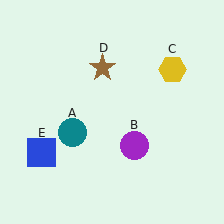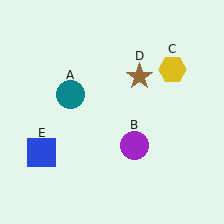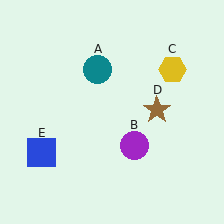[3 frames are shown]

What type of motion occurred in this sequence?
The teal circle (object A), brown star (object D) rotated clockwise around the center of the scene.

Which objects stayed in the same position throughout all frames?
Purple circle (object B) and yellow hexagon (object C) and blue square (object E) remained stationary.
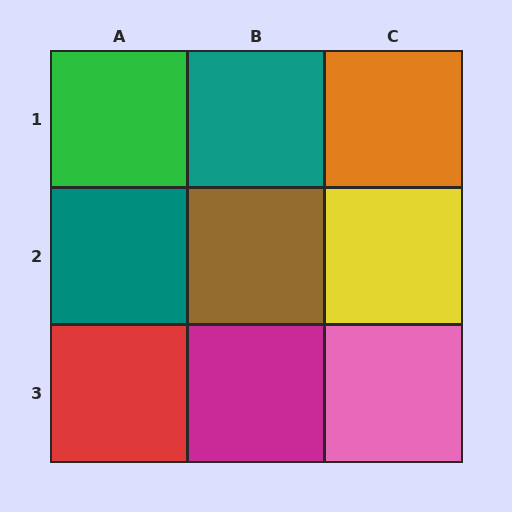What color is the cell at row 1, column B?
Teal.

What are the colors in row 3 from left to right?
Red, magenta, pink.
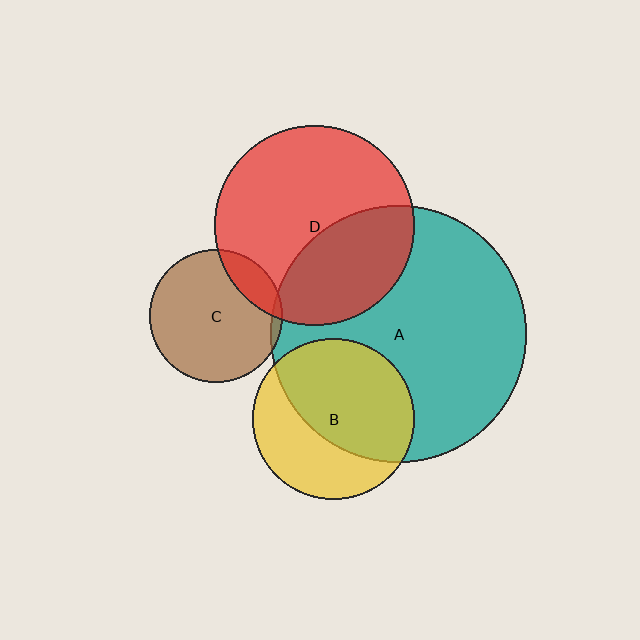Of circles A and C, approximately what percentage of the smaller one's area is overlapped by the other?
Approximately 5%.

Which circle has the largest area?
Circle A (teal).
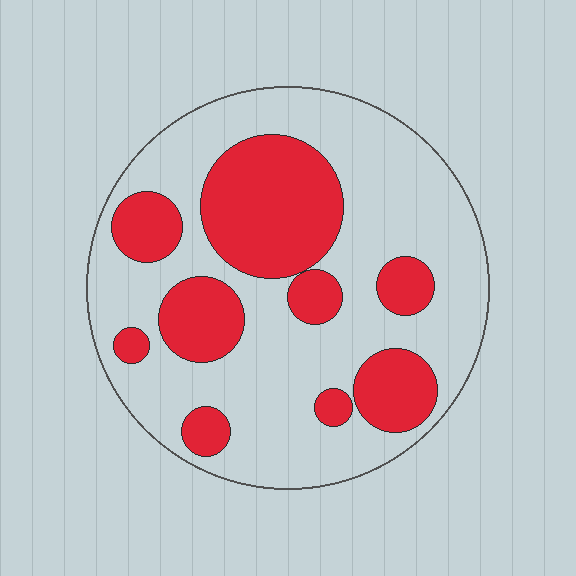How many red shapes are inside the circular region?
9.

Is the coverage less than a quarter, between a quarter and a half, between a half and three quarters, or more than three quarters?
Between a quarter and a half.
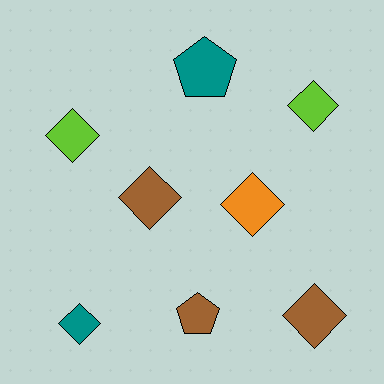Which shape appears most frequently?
○ ○ ○ ○ ○ ○ ○
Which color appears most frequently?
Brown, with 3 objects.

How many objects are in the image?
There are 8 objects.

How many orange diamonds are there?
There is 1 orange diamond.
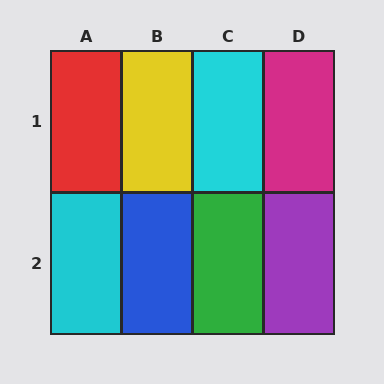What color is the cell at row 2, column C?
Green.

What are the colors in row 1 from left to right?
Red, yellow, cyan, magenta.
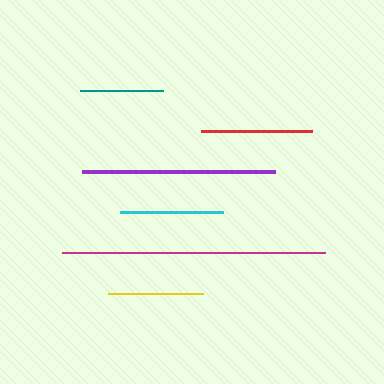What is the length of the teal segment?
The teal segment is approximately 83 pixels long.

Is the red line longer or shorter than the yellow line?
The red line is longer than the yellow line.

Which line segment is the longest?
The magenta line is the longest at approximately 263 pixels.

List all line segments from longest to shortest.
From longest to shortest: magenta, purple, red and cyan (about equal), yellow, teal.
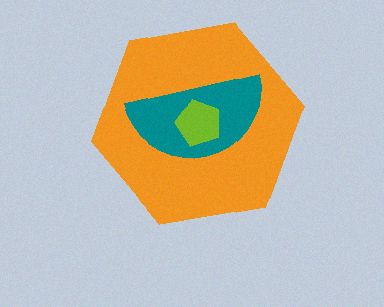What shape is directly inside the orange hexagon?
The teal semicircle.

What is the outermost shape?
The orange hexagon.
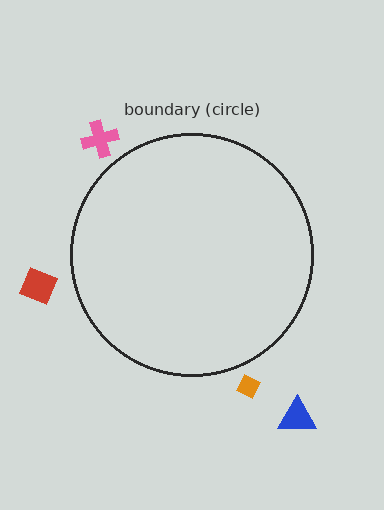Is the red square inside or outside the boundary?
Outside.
○ ○ ○ ○ ○ ○ ○
WHAT THE TASK ASKS: Above are the records; copy exactly the lines from the one with "What color is the cell at row 1, column B?" through the one with "Which shape appears most frequently?", including both, and nothing more. Leave out pictures.

EXERCISE ANSWER:
What color is the cell at row 1, column B?
Teal.

What are the colors in row 3 from left to right?
Red, magenta, pink.
Of circles A and C, approximately what percentage of the smaller one's area is overlapped by the other?
Approximately 5%.

Which circle has the largest area?
Circle A (teal).
How many red shapes are inside the circular region?
9.

Is the coverage less than a quarter, between a quarter and a half, between a half and three quarters, or more than three quarters?
Between a quarter and a half.
Which shape appears most frequently?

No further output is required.